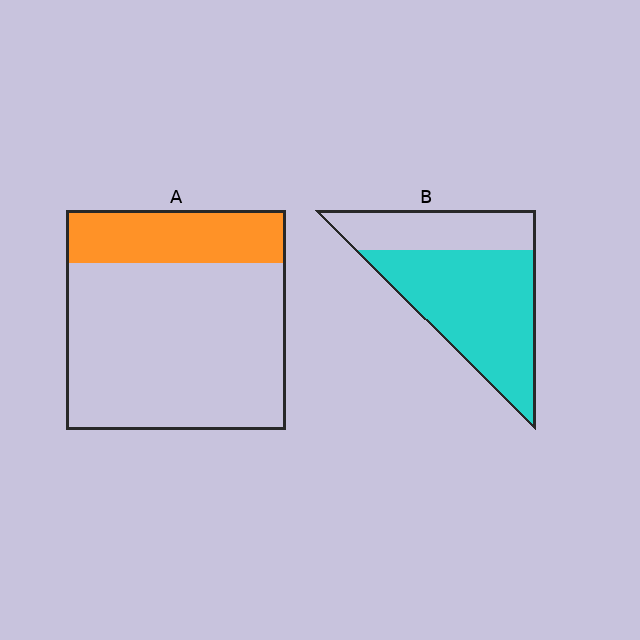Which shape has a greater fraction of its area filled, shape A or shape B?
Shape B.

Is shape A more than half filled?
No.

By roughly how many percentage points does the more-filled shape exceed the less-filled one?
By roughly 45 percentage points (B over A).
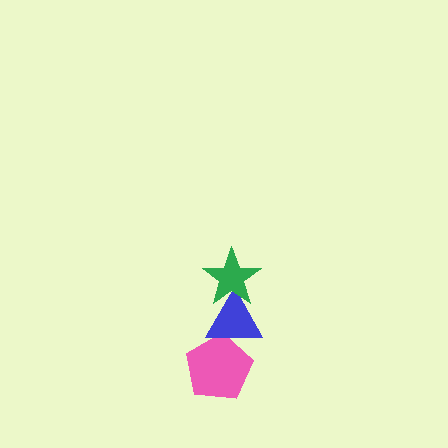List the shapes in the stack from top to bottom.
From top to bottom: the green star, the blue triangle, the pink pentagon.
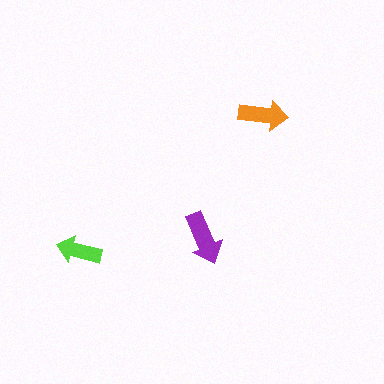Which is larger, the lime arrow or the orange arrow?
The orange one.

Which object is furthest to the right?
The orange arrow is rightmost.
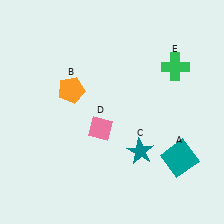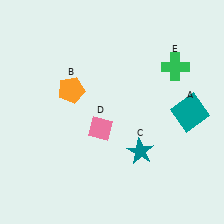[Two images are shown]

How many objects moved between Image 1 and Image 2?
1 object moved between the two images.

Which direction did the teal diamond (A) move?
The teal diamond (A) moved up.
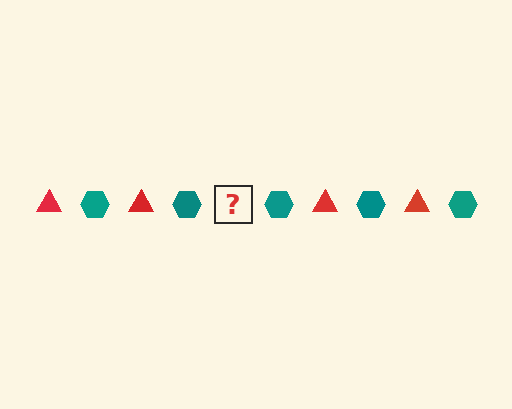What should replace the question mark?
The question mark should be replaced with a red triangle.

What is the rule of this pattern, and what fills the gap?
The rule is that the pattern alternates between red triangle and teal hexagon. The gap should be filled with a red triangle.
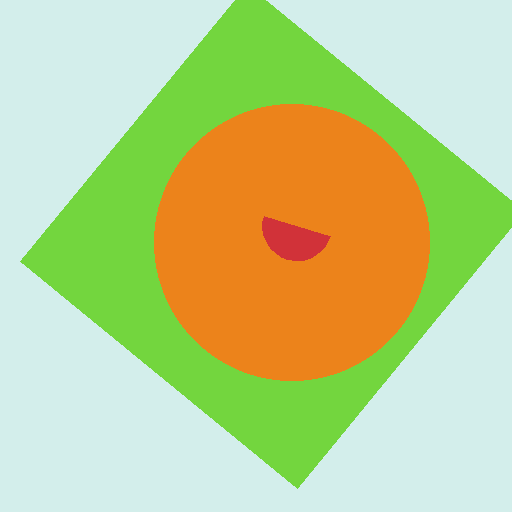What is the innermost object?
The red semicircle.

****************************************

= Set task =
Using the data above, write out every line exactly, leaving the images behind.

= Answer to the task =
Which shape has a greater fraction of its area filled, shape A or shape B?
Shape B.

Is shape A more than half filled?
No.

By roughly how many percentage points does the more-filled shape exceed the less-filled one?
By roughly 45 percentage points (B over A).
List the shapes in the stack from top to bottom.
From top to bottom: the green star, the blue triangle, the pink pentagon.
Which is larger, the lime arrow or the orange arrow?
The orange one.

Which object is furthest to the right?
The orange arrow is rightmost.
[Two images are shown]

How many objects moved between Image 1 and Image 2?
1 object moved between the two images.

Which direction did the teal diamond (A) move?
The teal diamond (A) moved up.
What should replace the question mark?
The question mark should be replaced with a red triangle.

What is the rule of this pattern, and what fills the gap?
The rule is that the pattern alternates between red triangle and teal hexagon. The gap should be filled with a red triangle.
What is the innermost object?
The red semicircle.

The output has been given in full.